▶ **AIM**
Reproduce, word for word, only the lines from the one containing "Which object is the smallest?" through the one containing "Which shape has the smaller area?", both included.

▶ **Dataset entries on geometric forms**
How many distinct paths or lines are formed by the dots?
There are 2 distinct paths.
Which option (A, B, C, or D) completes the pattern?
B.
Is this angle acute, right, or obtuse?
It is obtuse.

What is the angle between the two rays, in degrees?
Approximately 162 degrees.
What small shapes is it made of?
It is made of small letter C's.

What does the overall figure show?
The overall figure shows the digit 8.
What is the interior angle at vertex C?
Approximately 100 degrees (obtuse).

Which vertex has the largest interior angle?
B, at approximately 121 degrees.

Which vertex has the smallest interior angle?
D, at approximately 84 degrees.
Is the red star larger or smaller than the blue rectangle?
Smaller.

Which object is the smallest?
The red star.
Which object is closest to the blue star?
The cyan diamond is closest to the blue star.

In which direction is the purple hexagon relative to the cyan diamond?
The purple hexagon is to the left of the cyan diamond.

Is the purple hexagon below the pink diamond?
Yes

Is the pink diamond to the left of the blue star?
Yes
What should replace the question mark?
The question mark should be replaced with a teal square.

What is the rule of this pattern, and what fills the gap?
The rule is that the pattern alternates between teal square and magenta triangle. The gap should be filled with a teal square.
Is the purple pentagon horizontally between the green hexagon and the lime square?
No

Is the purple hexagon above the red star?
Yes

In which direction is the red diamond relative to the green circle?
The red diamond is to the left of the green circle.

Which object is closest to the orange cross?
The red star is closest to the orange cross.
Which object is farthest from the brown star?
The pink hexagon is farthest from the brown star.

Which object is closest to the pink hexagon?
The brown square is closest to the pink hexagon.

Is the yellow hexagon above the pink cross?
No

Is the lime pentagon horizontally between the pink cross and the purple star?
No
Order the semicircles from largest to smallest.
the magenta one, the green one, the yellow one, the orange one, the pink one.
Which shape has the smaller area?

---

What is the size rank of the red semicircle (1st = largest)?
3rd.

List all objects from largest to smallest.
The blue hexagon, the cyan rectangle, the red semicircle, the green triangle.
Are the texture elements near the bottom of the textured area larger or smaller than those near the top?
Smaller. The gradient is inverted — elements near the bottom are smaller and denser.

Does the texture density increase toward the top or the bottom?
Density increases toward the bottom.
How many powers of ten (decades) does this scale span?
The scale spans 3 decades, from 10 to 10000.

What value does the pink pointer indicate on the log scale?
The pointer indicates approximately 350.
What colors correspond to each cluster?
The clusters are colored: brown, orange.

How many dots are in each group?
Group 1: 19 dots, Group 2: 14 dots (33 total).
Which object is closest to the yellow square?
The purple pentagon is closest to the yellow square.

* * *

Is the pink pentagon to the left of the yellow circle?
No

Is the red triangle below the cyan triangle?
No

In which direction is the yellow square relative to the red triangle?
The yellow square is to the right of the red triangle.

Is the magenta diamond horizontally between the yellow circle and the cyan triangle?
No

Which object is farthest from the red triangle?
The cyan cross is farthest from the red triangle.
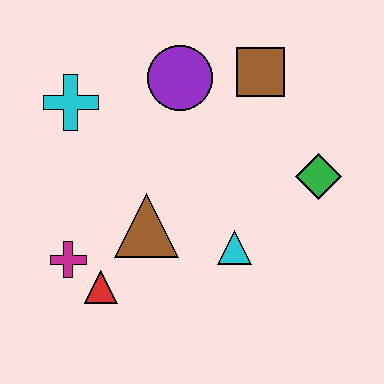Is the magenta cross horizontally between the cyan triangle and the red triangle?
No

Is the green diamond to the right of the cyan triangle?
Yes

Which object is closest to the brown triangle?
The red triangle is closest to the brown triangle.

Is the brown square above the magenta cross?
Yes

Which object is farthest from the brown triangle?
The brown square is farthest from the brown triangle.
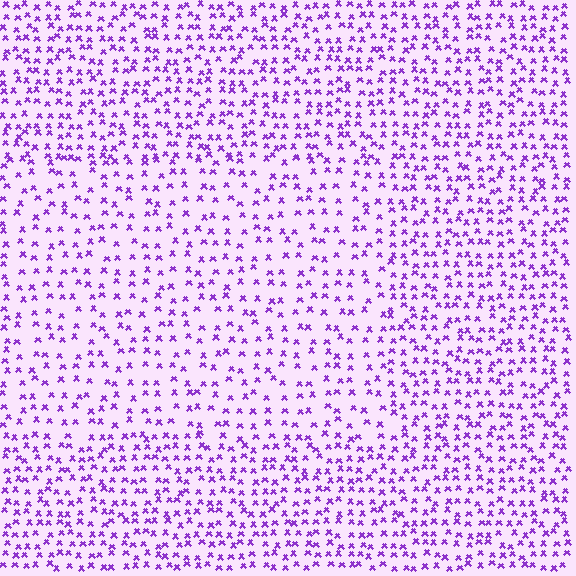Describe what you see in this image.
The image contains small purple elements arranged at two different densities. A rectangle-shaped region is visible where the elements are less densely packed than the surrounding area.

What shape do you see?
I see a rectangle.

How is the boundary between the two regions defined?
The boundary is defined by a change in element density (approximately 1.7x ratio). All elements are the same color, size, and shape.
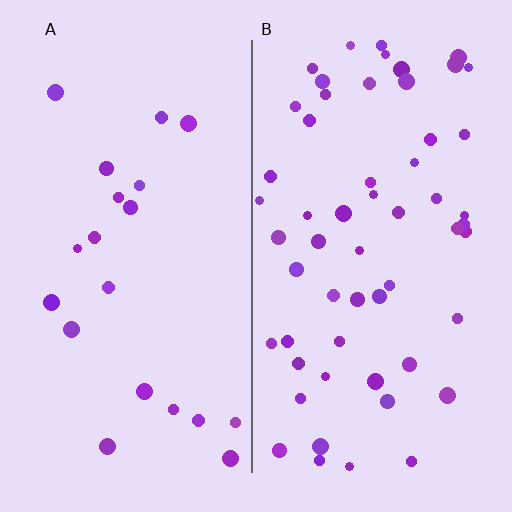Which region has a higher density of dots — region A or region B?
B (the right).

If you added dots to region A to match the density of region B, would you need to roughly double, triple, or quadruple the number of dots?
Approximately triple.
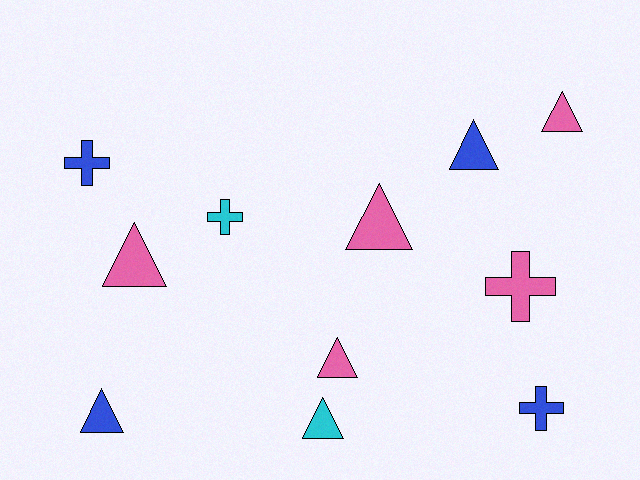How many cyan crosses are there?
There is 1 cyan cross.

▶ **RESPONSE TO THE EXERCISE**
Which object is the smallest?
The red star.
Which object is closest to the blue star?
The cyan diamond is closest to the blue star.

In which direction is the purple hexagon relative to the cyan diamond?
The purple hexagon is to the left of the cyan diamond.

Is the purple hexagon below the pink diamond?
Yes

Is the pink diamond to the left of the blue star?
Yes
What should replace the question mark?
The question mark should be replaced with a teal square.

What is the rule of this pattern, and what fills the gap?
The rule is that the pattern alternates between teal square and magenta triangle. The gap should be filled with a teal square.
Is the purple pentagon horizontally between the green hexagon and the lime square?
No

Is the purple hexagon above the red star?
Yes

In which direction is the red diamond relative to the green circle?
The red diamond is to the left of the green circle.

Which object is closest to the orange cross?
The red star is closest to the orange cross.
Which object is farthest from the brown star?
The pink hexagon is farthest from the brown star.

Which object is closest to the pink hexagon?
The brown square is closest to the pink hexagon.

Is the yellow hexagon above the pink cross?
No

Is the lime pentagon horizontally between the pink cross and the purple star?
No
Order the semicircles from largest to smallest.
the magenta one, the green one, the yellow one, the orange one, the pink one.
Which shape has the smaller area?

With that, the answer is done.